> _REQUIREMENTS_: Reproduce every entry below precisely; do not include the pictures.

Dataset rows:
+ + + + +

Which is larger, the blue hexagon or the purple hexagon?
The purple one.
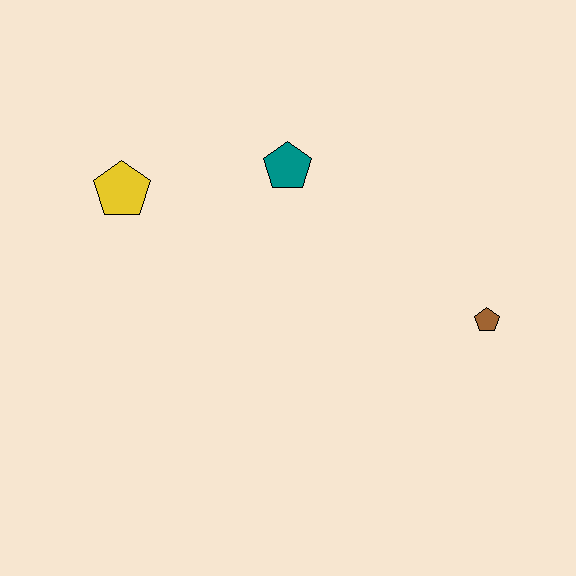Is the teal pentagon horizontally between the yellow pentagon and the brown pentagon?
Yes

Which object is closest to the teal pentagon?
The yellow pentagon is closest to the teal pentagon.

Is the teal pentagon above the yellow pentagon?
Yes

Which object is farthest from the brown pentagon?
The yellow pentagon is farthest from the brown pentagon.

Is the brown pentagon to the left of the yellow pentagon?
No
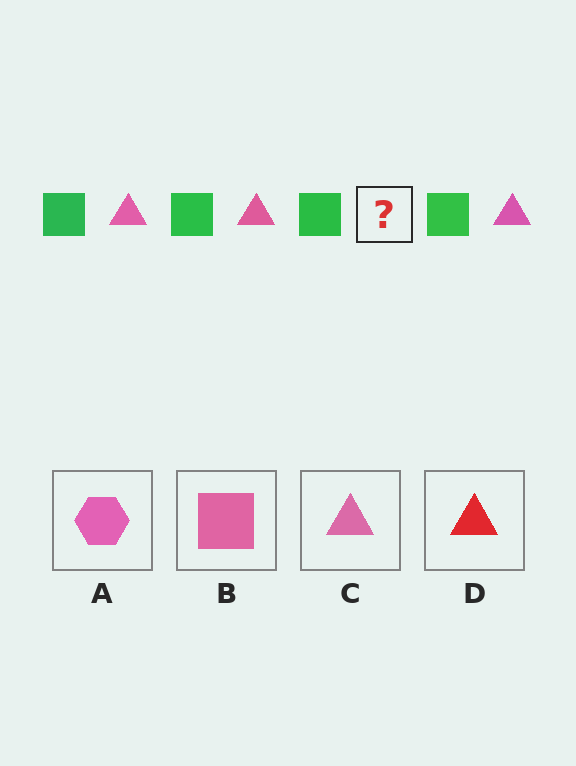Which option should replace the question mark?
Option C.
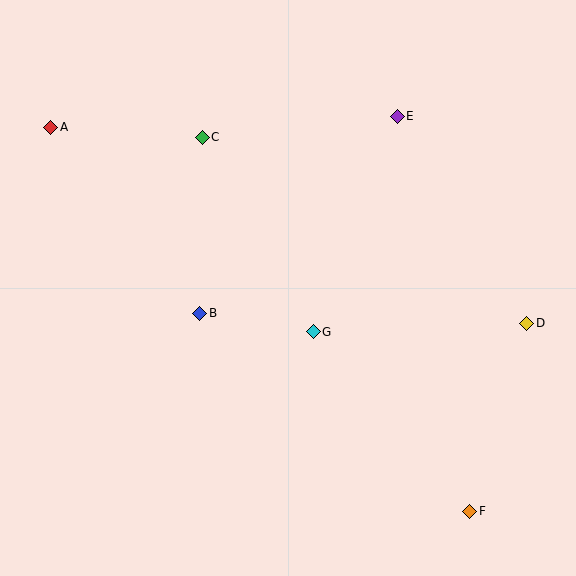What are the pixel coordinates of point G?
Point G is at (313, 332).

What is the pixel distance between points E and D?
The distance between E and D is 244 pixels.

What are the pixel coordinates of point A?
Point A is at (51, 127).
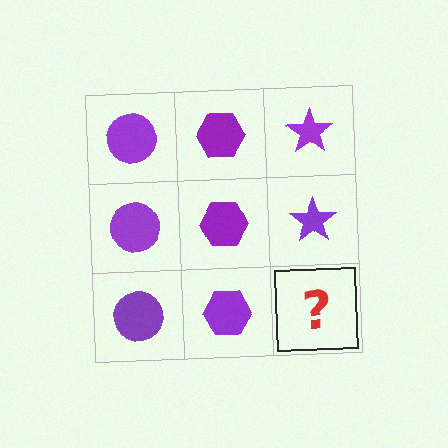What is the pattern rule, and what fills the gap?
The rule is that each column has a consistent shape. The gap should be filled with a purple star.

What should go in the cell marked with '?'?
The missing cell should contain a purple star.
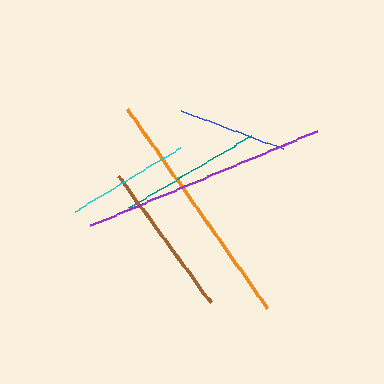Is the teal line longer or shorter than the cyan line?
The teal line is longer than the cyan line.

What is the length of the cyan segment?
The cyan segment is approximately 123 pixels long.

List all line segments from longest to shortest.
From longest to shortest: purple and orange (about equal), brown and teal (about equal), cyan, blue.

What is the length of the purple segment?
The purple segment is approximately 246 pixels long.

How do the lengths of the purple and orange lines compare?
The purple and orange lines are approximately the same length.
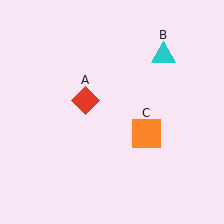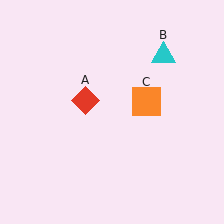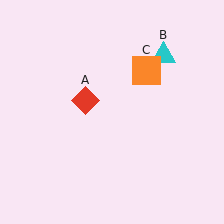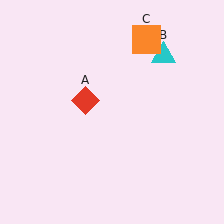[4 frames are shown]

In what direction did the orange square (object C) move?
The orange square (object C) moved up.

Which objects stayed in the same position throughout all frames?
Red diamond (object A) and cyan triangle (object B) remained stationary.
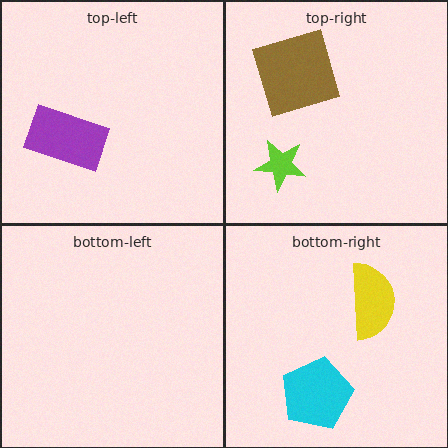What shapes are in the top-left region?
The purple rectangle.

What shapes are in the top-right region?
The brown square, the lime star.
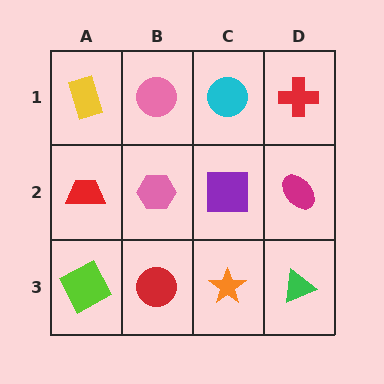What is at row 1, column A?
A yellow rectangle.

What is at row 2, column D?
A magenta ellipse.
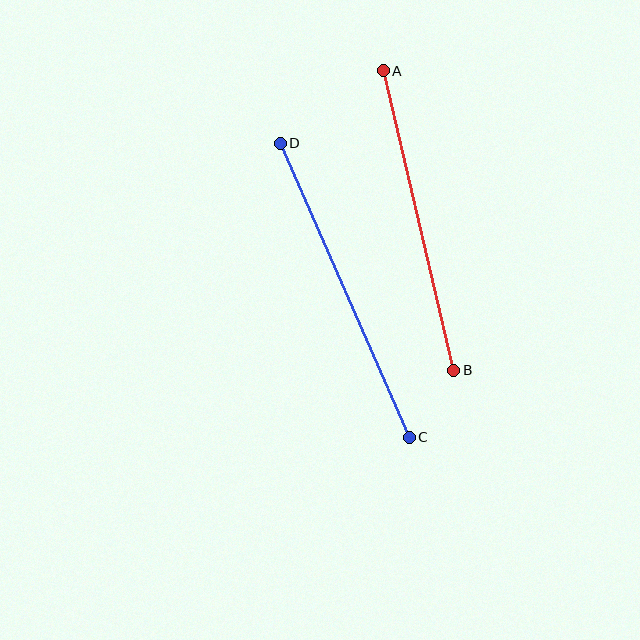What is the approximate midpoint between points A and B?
The midpoint is at approximately (418, 221) pixels.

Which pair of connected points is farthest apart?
Points C and D are farthest apart.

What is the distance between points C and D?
The distance is approximately 321 pixels.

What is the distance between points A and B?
The distance is approximately 307 pixels.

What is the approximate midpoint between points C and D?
The midpoint is at approximately (345, 290) pixels.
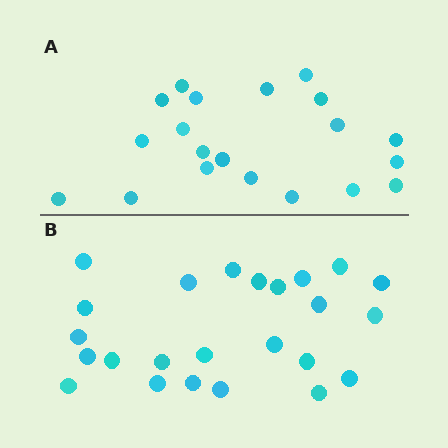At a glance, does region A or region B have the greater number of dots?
Region B (the bottom region) has more dots.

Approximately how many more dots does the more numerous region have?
Region B has about 4 more dots than region A.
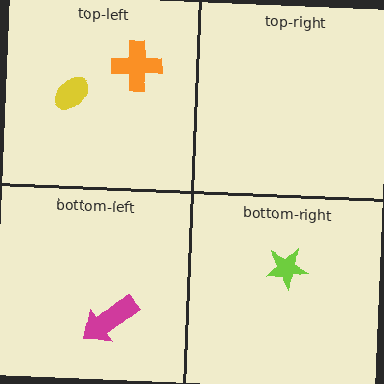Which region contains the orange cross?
The top-left region.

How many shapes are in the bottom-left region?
1.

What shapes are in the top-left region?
The yellow ellipse, the orange cross.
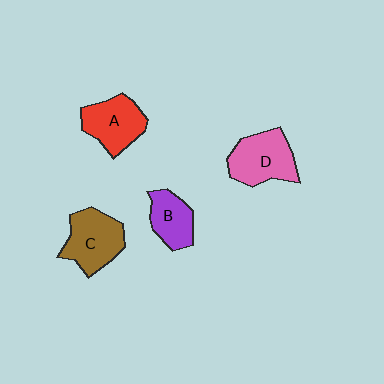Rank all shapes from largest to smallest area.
From largest to smallest: C (brown), D (pink), A (red), B (purple).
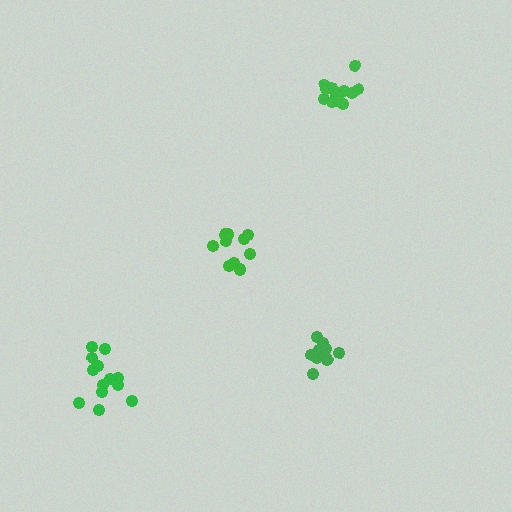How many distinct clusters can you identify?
There are 4 distinct clusters.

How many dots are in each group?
Group 1: 13 dots, Group 2: 13 dots, Group 3: 10 dots, Group 4: 11 dots (47 total).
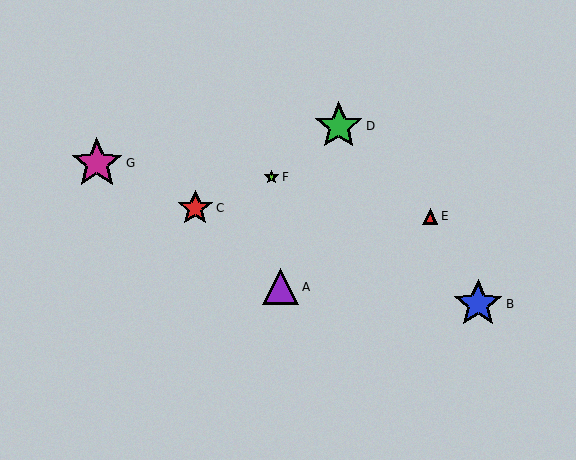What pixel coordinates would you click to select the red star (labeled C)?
Click at (195, 208) to select the red star C.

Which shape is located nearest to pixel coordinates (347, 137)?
The green star (labeled D) at (339, 126) is nearest to that location.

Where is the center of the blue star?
The center of the blue star is at (478, 304).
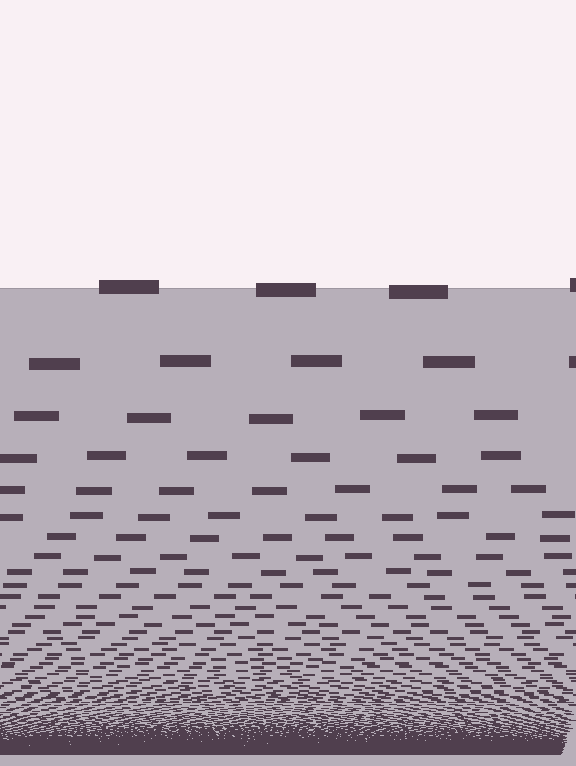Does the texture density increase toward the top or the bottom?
Density increases toward the bottom.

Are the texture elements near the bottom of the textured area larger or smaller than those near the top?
Smaller. The gradient is inverted — elements near the bottom are smaller and denser.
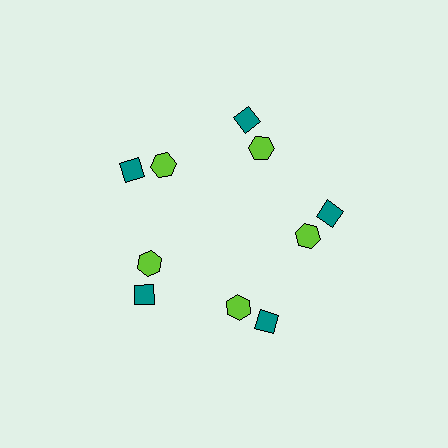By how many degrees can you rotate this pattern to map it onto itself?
The pattern maps onto itself every 72 degrees of rotation.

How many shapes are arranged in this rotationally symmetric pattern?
There are 10 shapes, arranged in 5 groups of 2.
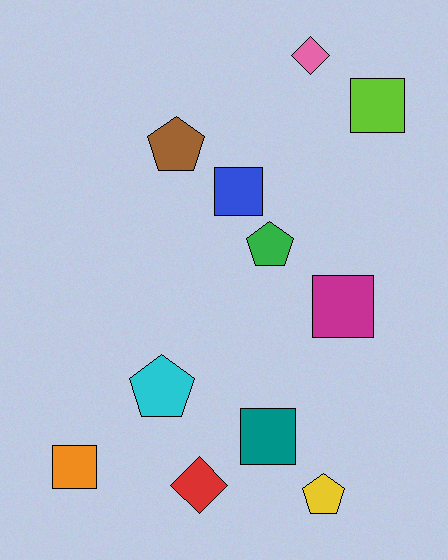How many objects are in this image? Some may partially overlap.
There are 11 objects.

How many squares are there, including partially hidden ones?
There are 5 squares.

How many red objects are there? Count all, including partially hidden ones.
There is 1 red object.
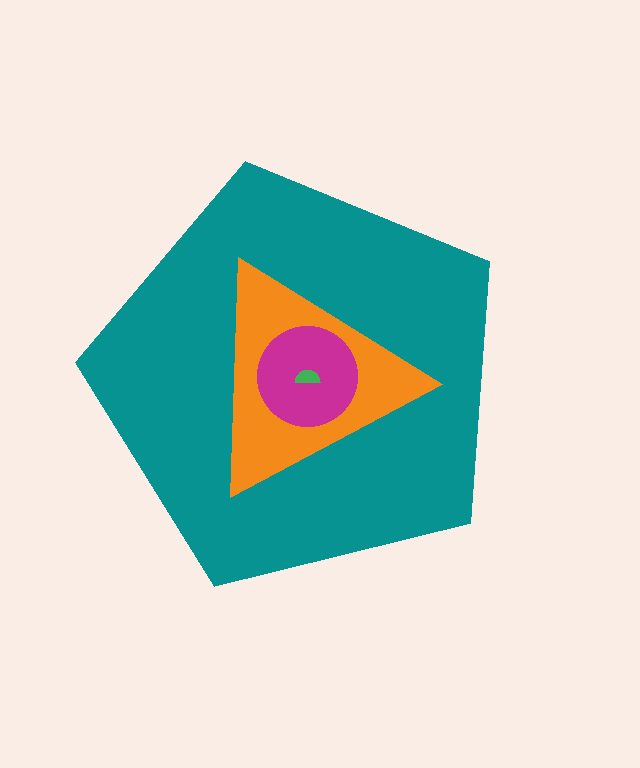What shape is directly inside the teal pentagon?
The orange triangle.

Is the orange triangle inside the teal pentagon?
Yes.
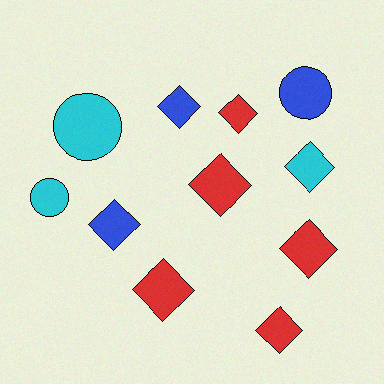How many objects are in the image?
There are 11 objects.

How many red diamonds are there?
There are 5 red diamonds.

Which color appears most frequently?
Red, with 5 objects.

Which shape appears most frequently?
Diamond, with 8 objects.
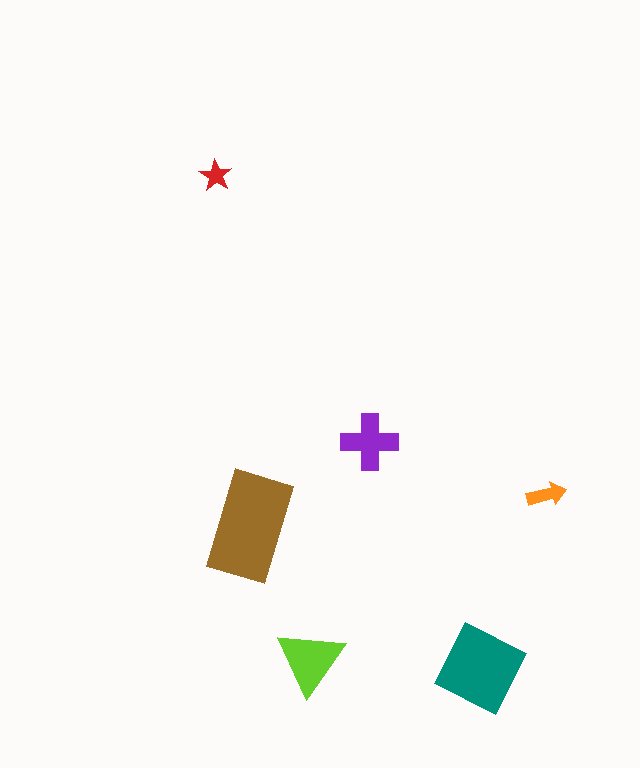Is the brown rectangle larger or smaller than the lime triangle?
Larger.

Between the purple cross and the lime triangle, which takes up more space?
The lime triangle.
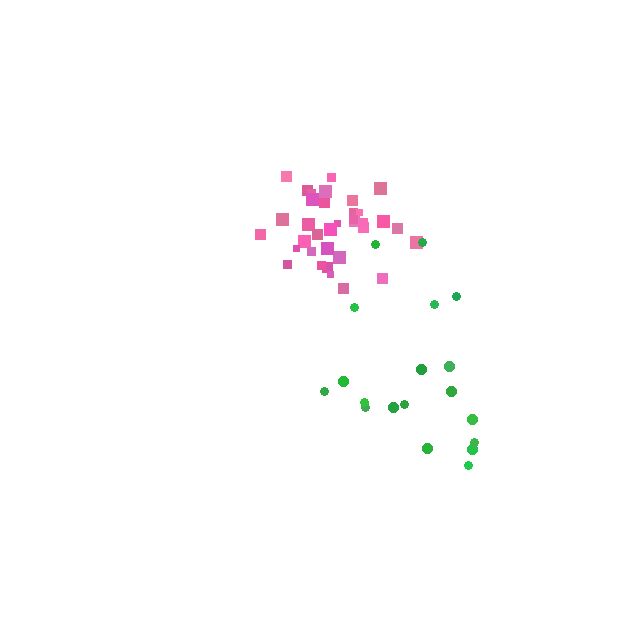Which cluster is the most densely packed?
Pink.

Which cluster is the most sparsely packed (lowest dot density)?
Green.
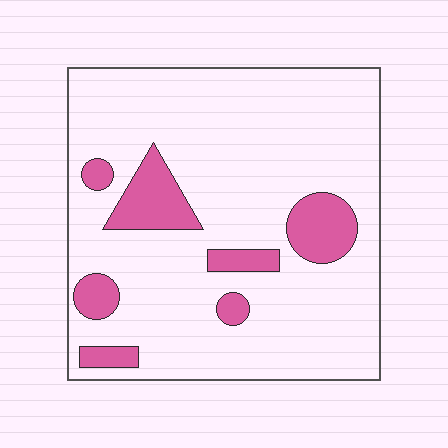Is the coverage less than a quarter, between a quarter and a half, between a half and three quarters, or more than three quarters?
Less than a quarter.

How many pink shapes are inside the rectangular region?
7.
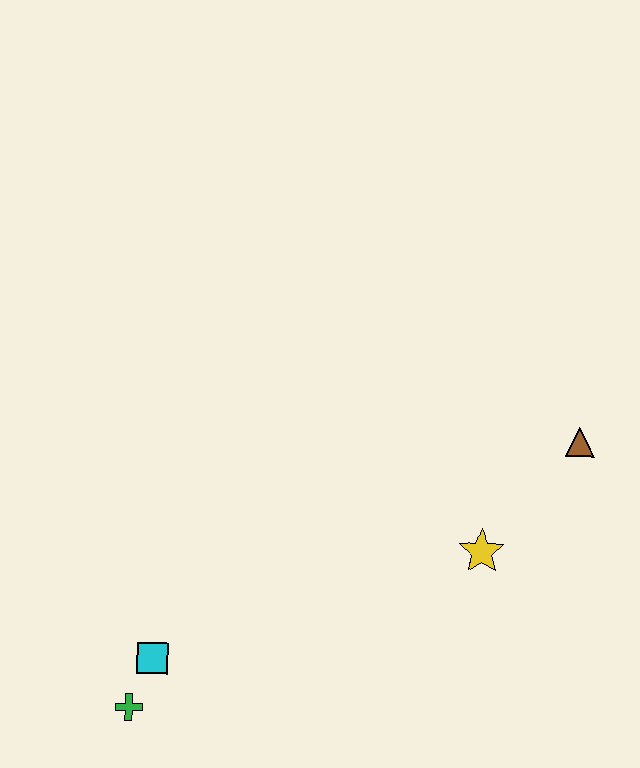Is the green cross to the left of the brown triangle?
Yes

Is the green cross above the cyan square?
No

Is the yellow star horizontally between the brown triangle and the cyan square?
Yes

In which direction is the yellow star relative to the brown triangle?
The yellow star is below the brown triangle.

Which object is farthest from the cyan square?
The brown triangle is farthest from the cyan square.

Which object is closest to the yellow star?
The brown triangle is closest to the yellow star.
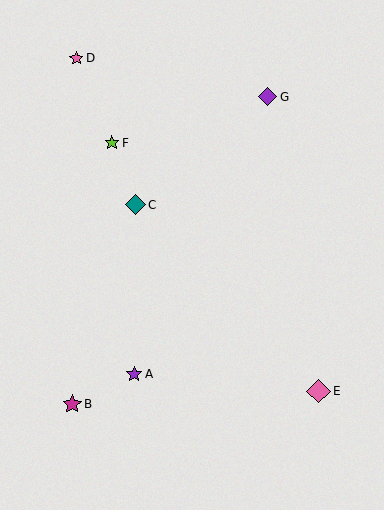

+ + + + +

> _FINAL RESULT_:
Which is larger, the blue hexagon or the purple hexagon?
The purple one.
Is the teal pentagon horizontally between the yellow pentagon and the brown pentagon?
Yes

Which object is closest to the teal pentagon?
The yellow pentagon is closest to the teal pentagon.

Is the teal pentagon above the yellow pentagon?
Yes

Which object is farthest from the brown pentagon?
The yellow pentagon is farthest from the brown pentagon.

Is the brown pentagon to the left of the yellow pentagon?
No
Which option should replace the question mark?
Option C.
What are the pixel coordinates of point G?
Point G is at (313, 332).

What is the pixel distance between points E and D?
The distance between E and D is 244 pixels.

What are the pixel coordinates of point A?
Point A is at (51, 127).
What is the pattern rule, and what fills the gap?
The rule is that each column has a consistent shape. The gap should be filled with a purple star.

What should go in the cell marked with '?'?
The missing cell should contain a purple star.
Is the teal line longer or shorter than the cyan line?
The teal line is longer than the cyan line.

What is the length of the cyan segment?
The cyan segment is approximately 123 pixels long.

List all line segments from longest to shortest.
From longest to shortest: purple and orange (about equal), brown and teal (about equal), cyan, blue.

What is the length of the purple segment?
The purple segment is approximately 246 pixels long.

How do the lengths of the purple and orange lines compare?
The purple and orange lines are approximately the same length.
[4 frames are shown]

In what direction did the orange square (object C) move?
The orange square (object C) moved up.

Which objects stayed in the same position throughout all frames?
Red diamond (object A) and cyan triangle (object B) remained stationary.
What shapes are in the top-left region?
The purple rectangle.

What shapes are in the top-right region?
The brown square, the lime star.
What is at row 1, column A?
A yellow rectangle.

What is at row 2, column D?
A magenta ellipse.
What is the approximate midpoint between points A and B?
The midpoint is at approximately (418, 221) pixels.

Which pair of connected points is farthest apart?
Points C and D are farthest apart.

What is the distance between points C and D?
The distance is approximately 321 pixels.

What is the distance between points A and B?
The distance is approximately 307 pixels.

What is the approximate midpoint between points C and D?
The midpoint is at approximately (345, 290) pixels.
At a glance, does region A or region B have the greater number of dots?
Region B (the bottom region) has more dots.

Approximately how many more dots does the more numerous region have?
Region B has about 4 more dots than region A.
Which region contains the orange cross?
The top-left region.

How many shapes are in the bottom-left region?
1.

What shapes are in the top-left region?
The yellow ellipse, the orange cross.
Rank all shapes from largest to smallest area.
From largest to smallest: C (brown), D (pink), A (red), B (purple).
How many distinct clusters can you identify?
There are 4 distinct clusters.

How many dots are in each group?
Group 1: 13 dots, Group 2: 13 dots, Group 3: 10 dots, Group 4: 11 dots (47 total).
What pixel coordinates would you click to select the red star (labeled C)?
Click at (195, 208) to select the red star C.

Which shape is located nearest to pixel coordinates (347, 137)?
The green star (labeled D) at (339, 126) is nearest to that location.

Where is the center of the blue star?
The center of the blue star is at (478, 304).
Does the texture density increase toward the top or the bottom?
Density increases toward the bottom.

Are the texture elements near the bottom of the textured area larger or smaller than those near the top?
Smaller. The gradient is inverted — elements near the bottom are smaller and denser.
By how many degrees can you rotate this pattern to map it onto itself?
The pattern maps onto itself every 72 degrees of rotation.

How many shapes are arranged in this rotationally symmetric pattern?
There are 10 shapes, arranged in 5 groups of 2.
How many objects are in this image? Some may partially overlap.
There are 11 objects.

How many squares are there, including partially hidden ones?
There are 5 squares.

How many red objects are there? Count all, including partially hidden ones.
There is 1 red object.
What shape is directly inside the teal pentagon?
The orange triangle.

Is the orange triangle inside the teal pentagon?
Yes.
How many objects are in the image?
There are 11 objects.

How many red diamonds are there?
There are 5 red diamonds.

Which color appears most frequently?
Red, with 5 objects.

Which shape appears most frequently?
Diamond, with 8 objects.
Is the brown rectangle larger or smaller than the lime triangle?
Larger.

Between the purple cross and the lime triangle, which takes up more space?
The lime triangle.
Which cluster is the most densely packed?
Pink.

Which cluster is the most sparsely packed (lowest dot density)?
Green.
Is the coverage less than a quarter, between a quarter and a half, between a half and three quarters, or more than three quarters?
Less than a quarter.

How many pink shapes are inside the rectangular region?
7.
Is the green cross to the left of the brown triangle?
Yes

Is the green cross above the cyan square?
No

Is the yellow star horizontally between the brown triangle and the cyan square?
Yes

In which direction is the yellow star relative to the brown triangle?
The yellow star is below the brown triangle.

Which object is farthest from the cyan square?
The brown triangle is farthest from the cyan square.

Which object is closest to the yellow star?
The brown triangle is closest to the yellow star.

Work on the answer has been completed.